Goal of the exercise: Starting from the line containing "Is the green cross above the pink pentagon?", give again every line through the end of the entries, word for word. Pictures stay out of the copy.

Data supplied:
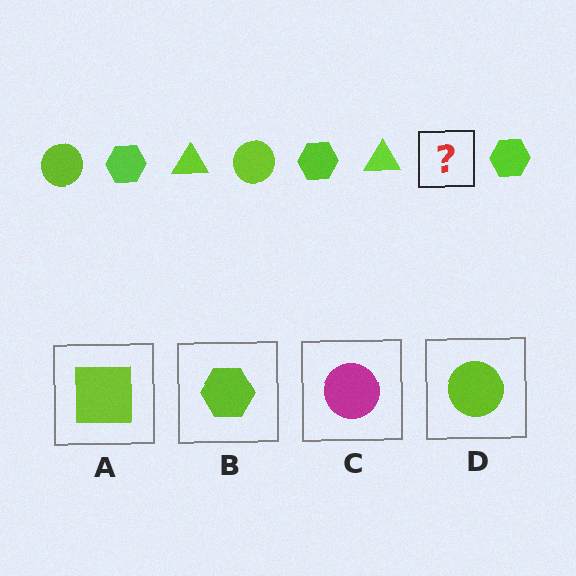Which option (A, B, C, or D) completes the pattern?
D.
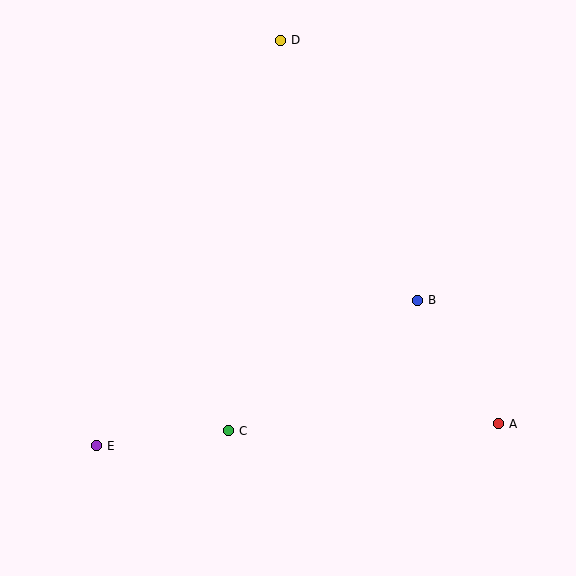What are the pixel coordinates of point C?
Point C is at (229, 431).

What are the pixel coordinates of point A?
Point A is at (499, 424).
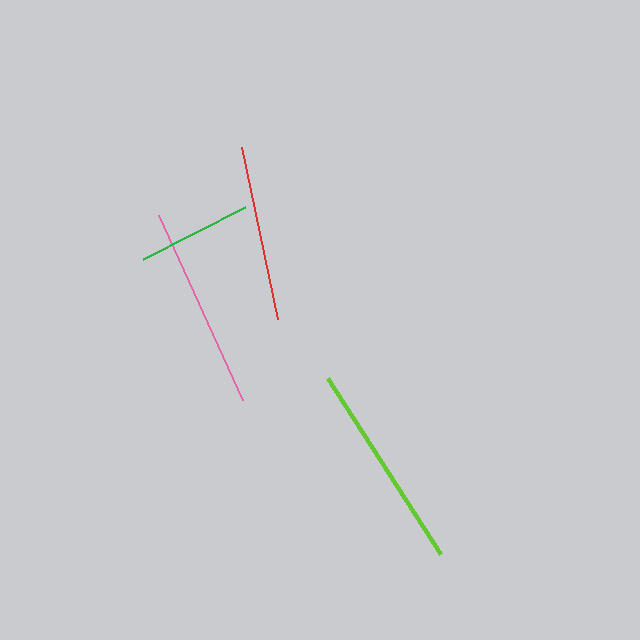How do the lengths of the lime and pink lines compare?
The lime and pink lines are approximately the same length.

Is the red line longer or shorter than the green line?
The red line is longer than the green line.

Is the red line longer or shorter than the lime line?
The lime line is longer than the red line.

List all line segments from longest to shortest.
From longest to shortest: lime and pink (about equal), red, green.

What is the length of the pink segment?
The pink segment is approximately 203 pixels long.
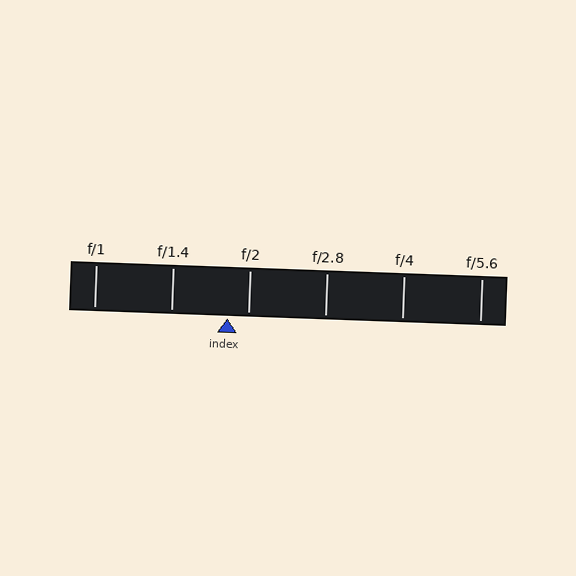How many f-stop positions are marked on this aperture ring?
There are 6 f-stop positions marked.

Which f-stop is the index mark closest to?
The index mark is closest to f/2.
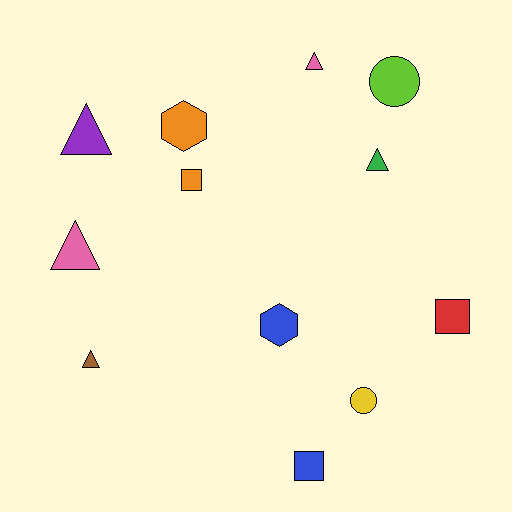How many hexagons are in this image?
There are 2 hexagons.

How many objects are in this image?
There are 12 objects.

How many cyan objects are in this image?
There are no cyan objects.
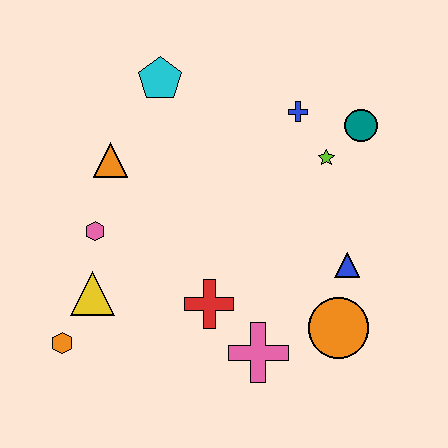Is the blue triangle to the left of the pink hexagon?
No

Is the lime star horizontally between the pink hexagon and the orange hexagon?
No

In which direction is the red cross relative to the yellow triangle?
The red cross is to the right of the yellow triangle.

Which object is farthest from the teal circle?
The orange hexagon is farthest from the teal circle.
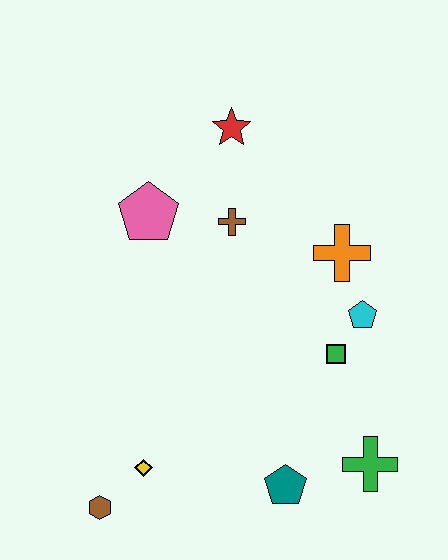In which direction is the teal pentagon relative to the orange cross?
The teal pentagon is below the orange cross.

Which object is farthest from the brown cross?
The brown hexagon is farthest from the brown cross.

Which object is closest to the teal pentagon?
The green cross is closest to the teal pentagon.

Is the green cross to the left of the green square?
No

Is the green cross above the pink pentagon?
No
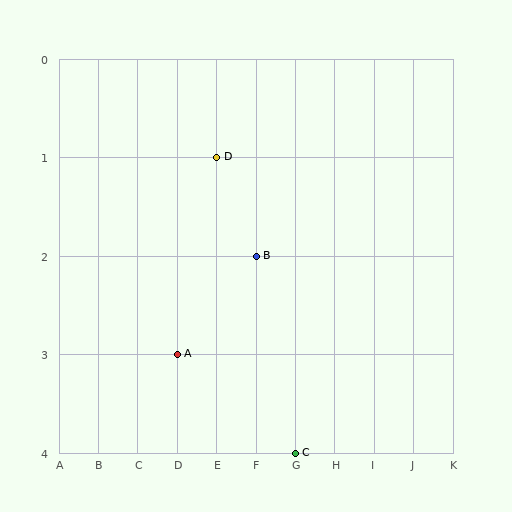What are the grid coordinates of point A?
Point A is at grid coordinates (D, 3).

Solution to the problem:
Is the green cross above the pink pentagon?
No
What are the grid coordinates of point A?
Point A is at grid coordinates (D, 3).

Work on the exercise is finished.